Generated shape exercises:
______________________________

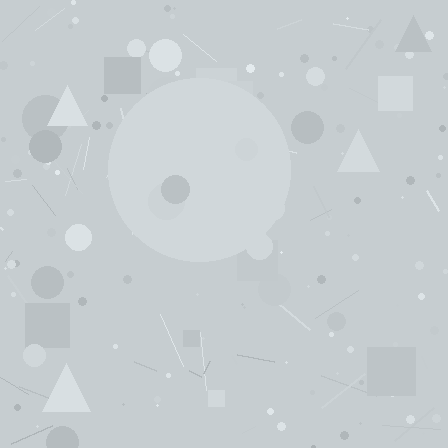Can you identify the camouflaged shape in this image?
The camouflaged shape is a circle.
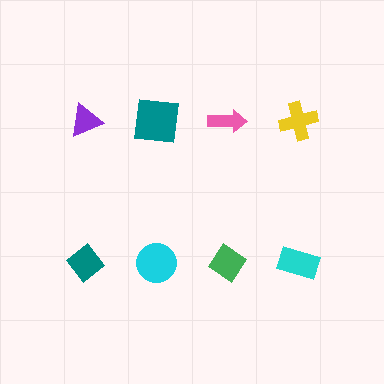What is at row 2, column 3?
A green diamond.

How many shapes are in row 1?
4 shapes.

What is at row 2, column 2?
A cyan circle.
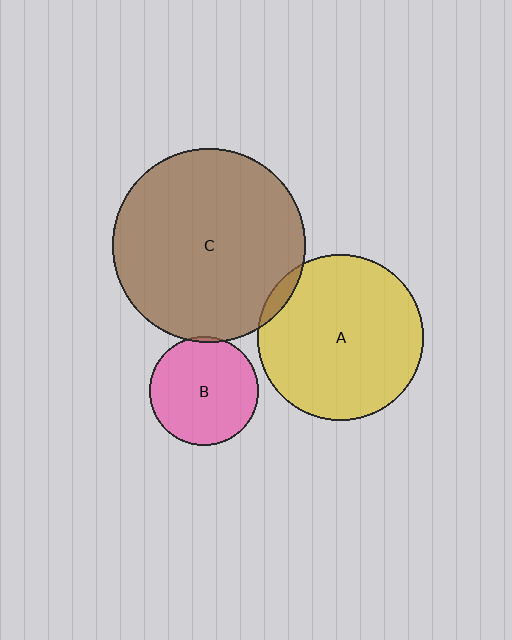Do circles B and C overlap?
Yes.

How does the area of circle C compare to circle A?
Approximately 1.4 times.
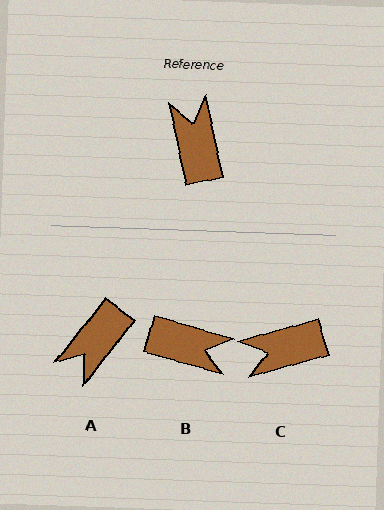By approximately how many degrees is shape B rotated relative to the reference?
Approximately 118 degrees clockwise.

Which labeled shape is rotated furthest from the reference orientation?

______________________________

Given problem: Leave out the pictures, and extract exactly the lines from the one with "Do circles B and C overlap?" through the end of the records, both ends included.

Finished task:
Do circles B and C overlap?
Yes.

How does the area of circle C compare to circle A?
Approximately 1.4 times.
By approximately how many degrees is shape B rotated relative to the reference?
Approximately 118 degrees clockwise.

Which labeled shape is rotated furthest from the reference orientation?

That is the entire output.